------ GIVEN DATA

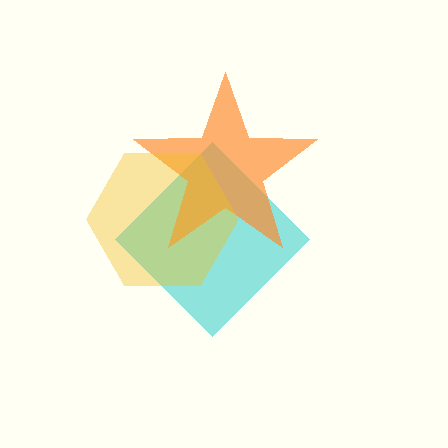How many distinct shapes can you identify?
There are 3 distinct shapes: a cyan diamond, an orange star, a yellow hexagon.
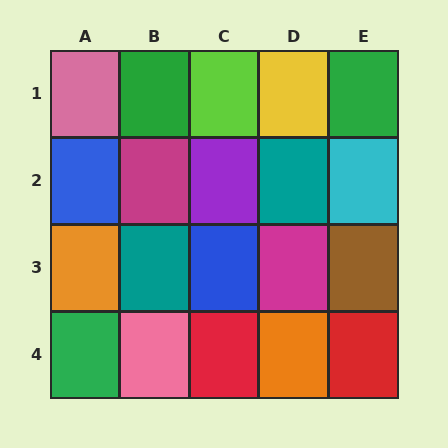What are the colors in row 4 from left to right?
Green, pink, red, orange, red.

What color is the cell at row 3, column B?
Teal.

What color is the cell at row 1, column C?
Lime.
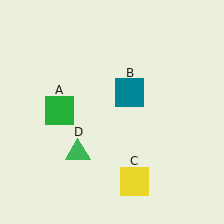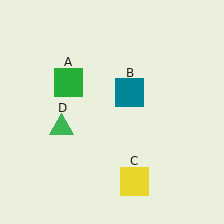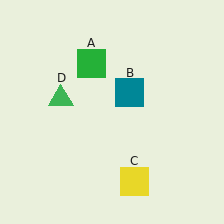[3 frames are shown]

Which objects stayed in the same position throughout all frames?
Teal square (object B) and yellow square (object C) remained stationary.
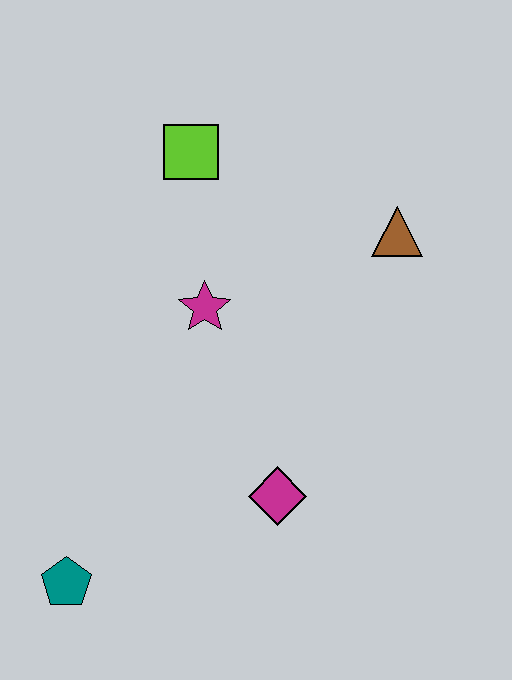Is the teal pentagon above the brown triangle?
No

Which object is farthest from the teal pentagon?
The brown triangle is farthest from the teal pentagon.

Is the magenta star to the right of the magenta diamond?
No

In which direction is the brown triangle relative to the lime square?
The brown triangle is to the right of the lime square.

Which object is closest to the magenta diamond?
The magenta star is closest to the magenta diamond.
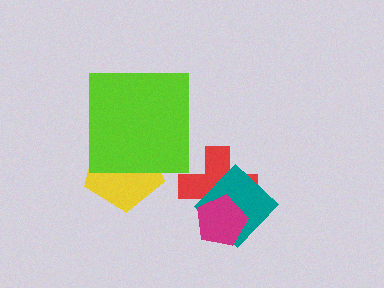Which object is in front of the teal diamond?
The magenta pentagon is in front of the teal diamond.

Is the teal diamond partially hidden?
Yes, it is partially covered by another shape.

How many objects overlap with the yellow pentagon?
1 object overlaps with the yellow pentagon.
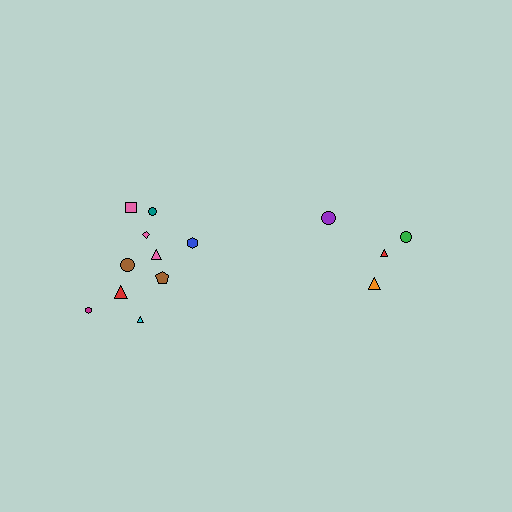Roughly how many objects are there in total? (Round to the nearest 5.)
Roughly 15 objects in total.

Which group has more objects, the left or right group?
The left group.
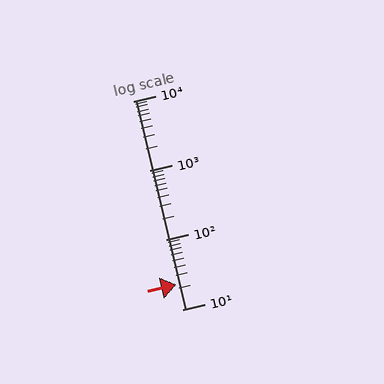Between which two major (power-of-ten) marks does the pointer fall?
The pointer is between 10 and 100.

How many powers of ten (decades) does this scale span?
The scale spans 3 decades, from 10 to 10000.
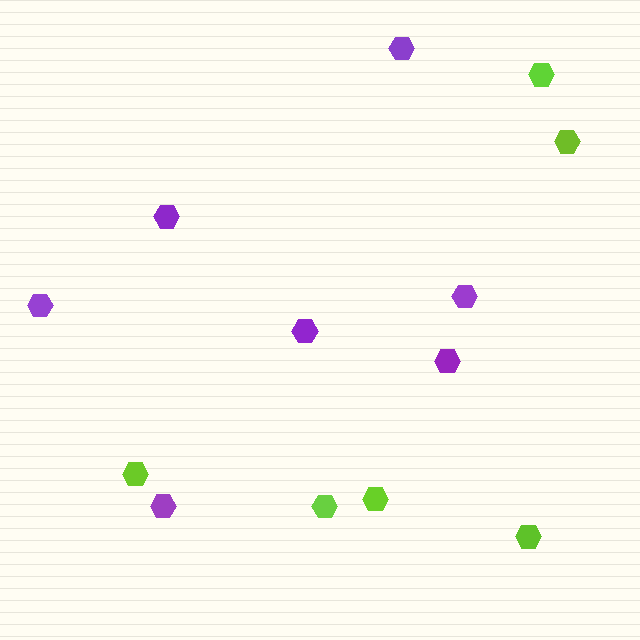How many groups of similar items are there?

------------

> EXERCISE AIM: Exclude every picture and copy the remaining data exactly.

> EXPECTED ANSWER:
How many distinct shapes can you identify?
There are 3 distinct shapes: a cyan diamond, an orange star, a yellow hexagon.
What are the colors in row 4 from left to right?
Green, pink, red, orange, red.

What color is the cell at row 3, column B?
Teal.

What color is the cell at row 1, column C?
Lime.
[3 frames are shown]

Which objects stayed in the same position throughout all frames?
Teal square (object B) and yellow square (object C) remained stationary.
Is the teal pentagon above the brown triangle?
No

Which object is farthest from the teal pentagon?
The brown triangle is farthest from the teal pentagon.

Is the magenta star to the right of the magenta diamond?
No

In which direction is the brown triangle relative to the lime square?
The brown triangle is to the right of the lime square.

Which object is closest to the magenta diamond?
The magenta star is closest to the magenta diamond.
Which object is in front of the teal diamond?
The magenta pentagon is in front of the teal diamond.

Is the teal diamond partially hidden?
Yes, it is partially covered by another shape.

How many objects overlap with the yellow pentagon?
1 object overlaps with the yellow pentagon.
Roughly how many objects are there in total? (Round to the nearest 5.)
Roughly 15 objects in total.

Which group has more objects, the left or right group?
The left group.
Between which two major (power-of-ten) marks does the pointer fall?
The pointer is between 10 and 100.

How many powers of ten (decades) does this scale span?
The scale spans 3 decades, from 10 to 10000.
How many groups of similar items are there?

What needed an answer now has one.